**Set exercise**. Print only the line with "What shape do you see?" and the lines after it, ending with the last line of the material, each exactly as it stands.

(Questions about shape properties)
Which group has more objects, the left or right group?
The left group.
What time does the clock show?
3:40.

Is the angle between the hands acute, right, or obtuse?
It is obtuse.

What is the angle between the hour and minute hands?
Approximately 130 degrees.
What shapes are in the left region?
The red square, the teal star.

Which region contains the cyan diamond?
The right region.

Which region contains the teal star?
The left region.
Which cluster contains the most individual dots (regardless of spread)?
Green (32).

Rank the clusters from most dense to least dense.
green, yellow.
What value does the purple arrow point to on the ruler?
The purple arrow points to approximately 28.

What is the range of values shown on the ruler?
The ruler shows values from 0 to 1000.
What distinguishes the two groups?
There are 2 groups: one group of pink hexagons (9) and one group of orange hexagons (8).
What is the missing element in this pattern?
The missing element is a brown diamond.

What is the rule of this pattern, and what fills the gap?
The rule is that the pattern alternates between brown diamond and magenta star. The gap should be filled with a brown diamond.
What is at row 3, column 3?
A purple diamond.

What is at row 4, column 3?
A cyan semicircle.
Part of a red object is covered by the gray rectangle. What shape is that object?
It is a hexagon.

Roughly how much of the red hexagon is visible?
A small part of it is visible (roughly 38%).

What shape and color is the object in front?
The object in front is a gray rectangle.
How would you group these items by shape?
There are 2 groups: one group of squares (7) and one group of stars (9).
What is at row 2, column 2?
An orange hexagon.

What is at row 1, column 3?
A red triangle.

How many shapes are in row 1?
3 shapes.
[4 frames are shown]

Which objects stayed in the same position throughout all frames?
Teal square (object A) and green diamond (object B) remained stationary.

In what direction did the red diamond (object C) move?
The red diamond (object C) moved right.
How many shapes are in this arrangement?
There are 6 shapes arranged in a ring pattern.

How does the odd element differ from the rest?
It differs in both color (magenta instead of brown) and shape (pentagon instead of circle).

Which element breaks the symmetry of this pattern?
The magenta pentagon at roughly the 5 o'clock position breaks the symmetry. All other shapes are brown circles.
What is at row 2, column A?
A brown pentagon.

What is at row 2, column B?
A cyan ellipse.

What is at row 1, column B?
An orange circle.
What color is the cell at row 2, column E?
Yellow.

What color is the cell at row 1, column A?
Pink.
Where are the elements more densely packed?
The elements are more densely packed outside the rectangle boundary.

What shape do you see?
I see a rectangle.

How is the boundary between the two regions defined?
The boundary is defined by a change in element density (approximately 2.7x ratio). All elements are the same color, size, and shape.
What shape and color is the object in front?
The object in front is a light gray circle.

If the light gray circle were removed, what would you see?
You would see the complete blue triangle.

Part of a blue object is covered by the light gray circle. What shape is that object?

**Result for this task**.
What shape do you see?
I see a rectangle.

How is the boundary between the two regions defined?
The boundary is defined by a change in element density (approximately 2.7x ratio). All elements are the same color, size, and shape.
What shape and color is the object in front?
The object in front is a light gray circle.

If the light gray circle were removed, what would you see?
You would see the complete blue triangle.

Part of a blue object is covered by the light gray circle. What shape is that object?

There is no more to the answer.